Your answer should consist of the lines in the data below that contain "shown".

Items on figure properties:
((

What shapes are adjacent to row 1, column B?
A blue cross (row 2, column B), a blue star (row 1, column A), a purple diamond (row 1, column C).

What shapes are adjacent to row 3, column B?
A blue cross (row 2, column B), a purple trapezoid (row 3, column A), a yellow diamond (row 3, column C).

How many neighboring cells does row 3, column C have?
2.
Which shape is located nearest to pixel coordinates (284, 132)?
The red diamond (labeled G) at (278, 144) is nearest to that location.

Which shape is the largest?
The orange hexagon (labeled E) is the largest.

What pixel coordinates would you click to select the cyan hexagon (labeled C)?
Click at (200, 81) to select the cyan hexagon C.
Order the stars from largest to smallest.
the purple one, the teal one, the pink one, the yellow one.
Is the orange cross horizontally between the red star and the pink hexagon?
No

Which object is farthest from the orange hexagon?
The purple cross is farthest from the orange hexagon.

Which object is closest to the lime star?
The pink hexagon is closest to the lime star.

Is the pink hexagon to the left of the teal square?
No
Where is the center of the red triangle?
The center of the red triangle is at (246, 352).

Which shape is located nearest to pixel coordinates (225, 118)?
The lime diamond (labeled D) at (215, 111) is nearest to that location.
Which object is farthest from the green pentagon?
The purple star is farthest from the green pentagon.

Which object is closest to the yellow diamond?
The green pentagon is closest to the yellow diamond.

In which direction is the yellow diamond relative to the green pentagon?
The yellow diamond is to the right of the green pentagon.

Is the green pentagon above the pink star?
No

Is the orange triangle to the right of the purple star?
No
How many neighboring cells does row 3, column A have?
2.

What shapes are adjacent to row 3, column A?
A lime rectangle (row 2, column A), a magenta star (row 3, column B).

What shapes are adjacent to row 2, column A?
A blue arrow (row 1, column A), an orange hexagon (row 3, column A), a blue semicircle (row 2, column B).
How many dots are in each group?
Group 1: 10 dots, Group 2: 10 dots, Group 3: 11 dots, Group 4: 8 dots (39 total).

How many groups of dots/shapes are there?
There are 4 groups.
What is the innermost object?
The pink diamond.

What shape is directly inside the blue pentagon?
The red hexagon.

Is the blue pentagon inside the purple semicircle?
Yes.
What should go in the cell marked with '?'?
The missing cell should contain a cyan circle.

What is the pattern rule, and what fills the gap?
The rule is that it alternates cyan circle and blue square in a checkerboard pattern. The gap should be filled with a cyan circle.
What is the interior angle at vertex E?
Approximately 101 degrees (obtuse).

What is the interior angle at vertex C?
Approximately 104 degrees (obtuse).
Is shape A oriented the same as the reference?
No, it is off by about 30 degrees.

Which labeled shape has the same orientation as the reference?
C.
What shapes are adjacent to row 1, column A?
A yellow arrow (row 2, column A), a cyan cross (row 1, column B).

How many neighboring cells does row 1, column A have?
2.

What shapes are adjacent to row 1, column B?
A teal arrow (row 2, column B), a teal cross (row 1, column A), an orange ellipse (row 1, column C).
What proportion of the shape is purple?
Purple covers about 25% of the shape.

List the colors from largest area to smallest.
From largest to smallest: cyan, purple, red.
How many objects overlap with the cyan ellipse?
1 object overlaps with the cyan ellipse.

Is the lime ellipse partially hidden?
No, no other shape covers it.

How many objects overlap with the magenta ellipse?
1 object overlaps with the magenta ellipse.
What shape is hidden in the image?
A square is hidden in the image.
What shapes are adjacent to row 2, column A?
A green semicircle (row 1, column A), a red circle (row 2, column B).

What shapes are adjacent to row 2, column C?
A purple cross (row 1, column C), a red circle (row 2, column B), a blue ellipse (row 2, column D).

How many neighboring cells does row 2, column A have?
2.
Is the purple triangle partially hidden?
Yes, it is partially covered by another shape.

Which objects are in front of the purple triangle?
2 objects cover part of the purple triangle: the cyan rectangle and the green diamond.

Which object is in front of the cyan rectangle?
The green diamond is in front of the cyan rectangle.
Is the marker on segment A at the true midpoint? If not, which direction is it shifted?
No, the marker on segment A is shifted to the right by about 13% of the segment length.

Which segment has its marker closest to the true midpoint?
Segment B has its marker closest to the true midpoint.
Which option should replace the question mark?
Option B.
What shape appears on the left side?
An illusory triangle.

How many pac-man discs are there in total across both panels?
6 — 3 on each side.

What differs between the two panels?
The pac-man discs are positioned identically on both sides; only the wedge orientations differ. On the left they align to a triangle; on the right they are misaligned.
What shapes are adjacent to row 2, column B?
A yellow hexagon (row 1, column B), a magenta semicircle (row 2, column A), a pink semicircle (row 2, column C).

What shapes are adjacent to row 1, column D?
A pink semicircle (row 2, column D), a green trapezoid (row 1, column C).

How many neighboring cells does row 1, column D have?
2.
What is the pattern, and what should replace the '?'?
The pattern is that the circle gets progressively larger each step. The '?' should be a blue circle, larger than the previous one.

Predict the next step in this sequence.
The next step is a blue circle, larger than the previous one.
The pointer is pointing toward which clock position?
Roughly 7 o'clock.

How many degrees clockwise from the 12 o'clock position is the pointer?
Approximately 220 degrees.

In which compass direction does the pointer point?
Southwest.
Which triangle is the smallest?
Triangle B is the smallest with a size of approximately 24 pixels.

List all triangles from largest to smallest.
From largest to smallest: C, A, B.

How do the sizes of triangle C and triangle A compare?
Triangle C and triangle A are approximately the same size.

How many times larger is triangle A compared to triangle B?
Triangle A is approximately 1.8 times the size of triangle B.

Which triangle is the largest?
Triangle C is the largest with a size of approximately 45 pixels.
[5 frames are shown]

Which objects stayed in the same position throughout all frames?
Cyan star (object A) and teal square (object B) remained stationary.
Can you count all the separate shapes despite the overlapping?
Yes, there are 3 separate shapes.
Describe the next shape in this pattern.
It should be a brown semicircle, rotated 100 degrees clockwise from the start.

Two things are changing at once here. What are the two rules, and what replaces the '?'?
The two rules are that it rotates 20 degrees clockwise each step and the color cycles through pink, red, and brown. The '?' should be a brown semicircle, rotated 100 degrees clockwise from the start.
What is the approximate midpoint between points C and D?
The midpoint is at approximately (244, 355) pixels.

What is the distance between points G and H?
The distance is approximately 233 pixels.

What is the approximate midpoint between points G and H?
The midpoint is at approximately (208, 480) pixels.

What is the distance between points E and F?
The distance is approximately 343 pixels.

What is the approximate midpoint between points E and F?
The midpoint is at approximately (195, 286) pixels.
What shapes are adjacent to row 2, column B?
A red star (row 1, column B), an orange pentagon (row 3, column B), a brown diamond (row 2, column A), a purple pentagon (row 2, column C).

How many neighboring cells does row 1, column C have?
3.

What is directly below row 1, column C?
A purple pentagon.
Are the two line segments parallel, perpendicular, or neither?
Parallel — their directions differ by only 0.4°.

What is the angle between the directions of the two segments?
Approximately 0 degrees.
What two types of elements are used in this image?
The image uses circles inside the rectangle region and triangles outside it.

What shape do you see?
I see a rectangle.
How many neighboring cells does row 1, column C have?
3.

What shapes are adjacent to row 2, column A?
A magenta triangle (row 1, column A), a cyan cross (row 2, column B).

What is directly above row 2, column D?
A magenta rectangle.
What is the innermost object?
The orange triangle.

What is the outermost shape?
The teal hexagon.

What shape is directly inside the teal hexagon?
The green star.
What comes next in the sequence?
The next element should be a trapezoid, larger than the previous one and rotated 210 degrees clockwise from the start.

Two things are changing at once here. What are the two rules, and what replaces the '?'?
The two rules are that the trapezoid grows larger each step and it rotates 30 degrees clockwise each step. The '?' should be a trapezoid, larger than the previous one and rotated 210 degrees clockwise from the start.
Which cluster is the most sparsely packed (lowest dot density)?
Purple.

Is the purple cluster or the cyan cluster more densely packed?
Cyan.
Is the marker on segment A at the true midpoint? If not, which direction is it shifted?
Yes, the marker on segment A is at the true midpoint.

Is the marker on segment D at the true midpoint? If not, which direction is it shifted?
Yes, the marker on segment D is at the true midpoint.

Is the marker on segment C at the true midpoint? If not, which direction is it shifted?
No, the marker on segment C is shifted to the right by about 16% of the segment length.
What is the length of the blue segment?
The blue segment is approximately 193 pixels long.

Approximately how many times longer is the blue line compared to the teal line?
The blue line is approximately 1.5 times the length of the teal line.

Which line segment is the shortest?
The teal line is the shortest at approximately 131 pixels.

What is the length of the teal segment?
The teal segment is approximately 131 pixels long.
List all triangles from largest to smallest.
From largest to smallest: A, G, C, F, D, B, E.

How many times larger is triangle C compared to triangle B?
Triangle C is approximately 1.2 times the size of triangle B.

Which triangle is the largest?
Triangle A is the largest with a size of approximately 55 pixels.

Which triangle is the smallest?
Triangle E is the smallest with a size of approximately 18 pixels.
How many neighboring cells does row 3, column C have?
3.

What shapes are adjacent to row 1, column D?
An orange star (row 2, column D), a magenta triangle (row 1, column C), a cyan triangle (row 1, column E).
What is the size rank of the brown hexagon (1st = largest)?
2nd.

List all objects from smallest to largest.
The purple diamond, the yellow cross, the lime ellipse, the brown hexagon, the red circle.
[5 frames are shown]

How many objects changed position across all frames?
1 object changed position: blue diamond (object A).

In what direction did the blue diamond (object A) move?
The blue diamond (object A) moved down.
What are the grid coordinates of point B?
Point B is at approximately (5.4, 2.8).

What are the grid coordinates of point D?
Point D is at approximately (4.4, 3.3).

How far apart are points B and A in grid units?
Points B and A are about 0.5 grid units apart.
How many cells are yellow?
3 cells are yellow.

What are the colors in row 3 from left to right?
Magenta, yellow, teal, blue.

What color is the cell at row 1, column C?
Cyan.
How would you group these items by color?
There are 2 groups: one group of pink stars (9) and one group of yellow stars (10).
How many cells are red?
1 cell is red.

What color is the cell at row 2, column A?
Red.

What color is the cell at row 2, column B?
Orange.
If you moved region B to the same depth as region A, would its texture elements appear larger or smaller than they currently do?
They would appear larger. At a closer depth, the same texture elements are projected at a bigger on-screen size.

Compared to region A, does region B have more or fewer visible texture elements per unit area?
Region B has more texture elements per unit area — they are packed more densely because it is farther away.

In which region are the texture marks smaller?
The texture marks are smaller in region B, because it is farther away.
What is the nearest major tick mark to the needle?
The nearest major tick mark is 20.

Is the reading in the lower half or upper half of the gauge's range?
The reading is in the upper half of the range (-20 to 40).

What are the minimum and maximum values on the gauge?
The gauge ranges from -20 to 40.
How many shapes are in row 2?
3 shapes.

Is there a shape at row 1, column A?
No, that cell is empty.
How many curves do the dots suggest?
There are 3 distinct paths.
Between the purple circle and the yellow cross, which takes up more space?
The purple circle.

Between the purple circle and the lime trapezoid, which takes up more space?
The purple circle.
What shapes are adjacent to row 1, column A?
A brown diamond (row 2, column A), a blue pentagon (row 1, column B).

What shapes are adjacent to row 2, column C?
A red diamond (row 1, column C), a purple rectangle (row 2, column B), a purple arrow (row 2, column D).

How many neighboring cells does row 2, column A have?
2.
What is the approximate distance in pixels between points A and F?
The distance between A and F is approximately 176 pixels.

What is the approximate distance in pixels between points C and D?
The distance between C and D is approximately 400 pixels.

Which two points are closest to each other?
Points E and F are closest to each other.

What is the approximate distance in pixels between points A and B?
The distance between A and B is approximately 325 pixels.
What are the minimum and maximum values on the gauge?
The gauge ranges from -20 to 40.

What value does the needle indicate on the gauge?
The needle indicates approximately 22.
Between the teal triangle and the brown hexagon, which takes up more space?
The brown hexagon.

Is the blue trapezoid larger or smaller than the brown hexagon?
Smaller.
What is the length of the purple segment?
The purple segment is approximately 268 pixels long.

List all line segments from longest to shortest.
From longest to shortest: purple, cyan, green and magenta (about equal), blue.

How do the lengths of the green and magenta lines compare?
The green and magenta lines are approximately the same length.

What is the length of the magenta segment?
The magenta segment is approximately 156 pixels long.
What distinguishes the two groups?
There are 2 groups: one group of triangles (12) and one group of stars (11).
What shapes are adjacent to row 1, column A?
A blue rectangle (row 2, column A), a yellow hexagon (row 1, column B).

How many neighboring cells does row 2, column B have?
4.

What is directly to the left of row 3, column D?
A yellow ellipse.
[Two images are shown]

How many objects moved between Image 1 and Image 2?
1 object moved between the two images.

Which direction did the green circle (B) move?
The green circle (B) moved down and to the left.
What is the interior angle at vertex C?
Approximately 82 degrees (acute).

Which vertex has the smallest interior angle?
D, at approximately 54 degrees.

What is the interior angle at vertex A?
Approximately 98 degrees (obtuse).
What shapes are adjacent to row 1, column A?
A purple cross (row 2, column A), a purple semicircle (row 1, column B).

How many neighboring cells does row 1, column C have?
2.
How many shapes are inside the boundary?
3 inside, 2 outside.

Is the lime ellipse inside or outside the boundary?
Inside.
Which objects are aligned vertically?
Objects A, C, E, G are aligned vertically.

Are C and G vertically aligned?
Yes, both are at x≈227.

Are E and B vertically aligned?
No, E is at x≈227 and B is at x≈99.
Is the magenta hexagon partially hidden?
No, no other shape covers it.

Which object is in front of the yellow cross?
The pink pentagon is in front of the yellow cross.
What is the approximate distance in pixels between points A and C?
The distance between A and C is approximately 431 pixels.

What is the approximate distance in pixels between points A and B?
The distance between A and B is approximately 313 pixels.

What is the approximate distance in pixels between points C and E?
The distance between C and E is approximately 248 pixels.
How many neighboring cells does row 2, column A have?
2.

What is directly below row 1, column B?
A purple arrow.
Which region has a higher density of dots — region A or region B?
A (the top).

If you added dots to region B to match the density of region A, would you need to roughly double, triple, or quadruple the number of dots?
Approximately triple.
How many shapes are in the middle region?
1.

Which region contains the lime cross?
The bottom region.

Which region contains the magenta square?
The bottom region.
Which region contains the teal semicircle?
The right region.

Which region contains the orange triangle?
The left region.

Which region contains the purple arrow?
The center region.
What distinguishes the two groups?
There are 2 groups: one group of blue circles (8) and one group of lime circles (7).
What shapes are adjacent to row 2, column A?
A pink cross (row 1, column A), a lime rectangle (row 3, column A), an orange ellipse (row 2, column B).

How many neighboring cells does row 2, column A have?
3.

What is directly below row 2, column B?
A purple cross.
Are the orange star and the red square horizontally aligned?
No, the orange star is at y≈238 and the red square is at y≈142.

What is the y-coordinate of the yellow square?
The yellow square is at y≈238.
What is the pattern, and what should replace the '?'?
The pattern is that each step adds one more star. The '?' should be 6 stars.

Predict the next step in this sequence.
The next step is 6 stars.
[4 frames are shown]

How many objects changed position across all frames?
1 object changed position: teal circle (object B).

))

• _Exercise output_
[5 frames are shown]
[5 frames are shown]
[Two images are shown]
[4 frames are shown]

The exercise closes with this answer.